Repeat only what lies from the line with "Is the reading" to the line with "What are the", those two lines included, exactly as it stands; omit any images.
>> begin Excerpted records
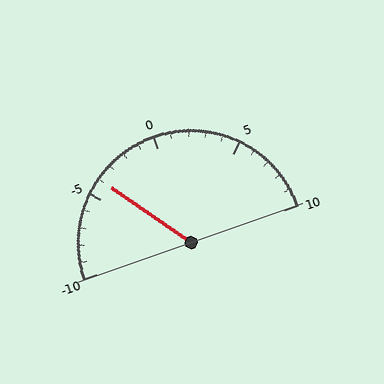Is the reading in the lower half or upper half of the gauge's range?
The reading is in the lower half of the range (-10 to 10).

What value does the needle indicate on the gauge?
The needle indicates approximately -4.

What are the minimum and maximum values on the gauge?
>> end Excerpted records
>> begin Excerpted records
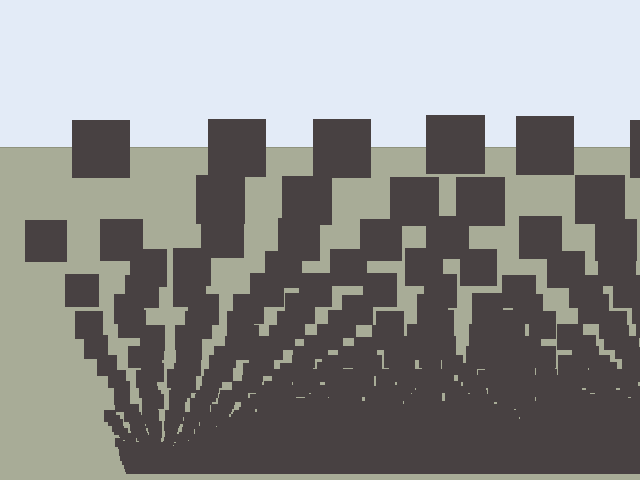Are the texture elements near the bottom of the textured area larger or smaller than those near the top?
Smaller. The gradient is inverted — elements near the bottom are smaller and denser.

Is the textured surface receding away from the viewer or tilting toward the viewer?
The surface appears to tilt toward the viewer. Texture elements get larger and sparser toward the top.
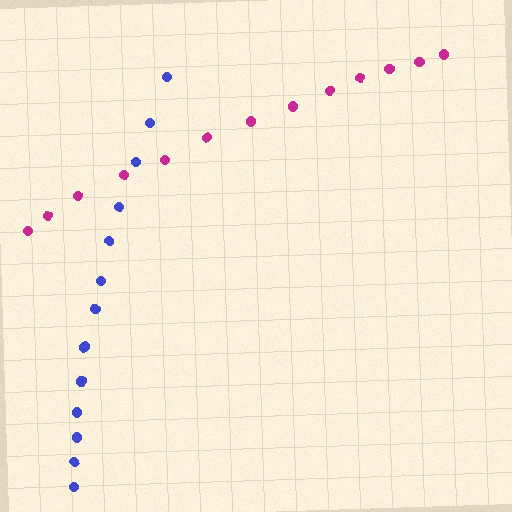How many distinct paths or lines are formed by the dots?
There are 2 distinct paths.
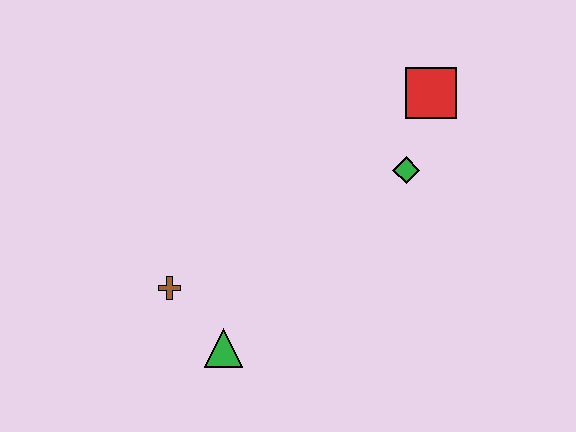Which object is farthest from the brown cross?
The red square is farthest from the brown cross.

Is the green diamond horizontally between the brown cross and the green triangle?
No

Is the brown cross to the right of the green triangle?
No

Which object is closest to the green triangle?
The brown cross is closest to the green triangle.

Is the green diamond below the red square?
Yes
>> end Excerpted records
Full solution:
Is the reading in the lower half or upper half of the gauge's range?
The reading is in the lower half of the range (-10 to 10).

What value does the needle indicate on the gauge?
The needle indicates approximately -4.

What are the minimum and maximum values on the gauge?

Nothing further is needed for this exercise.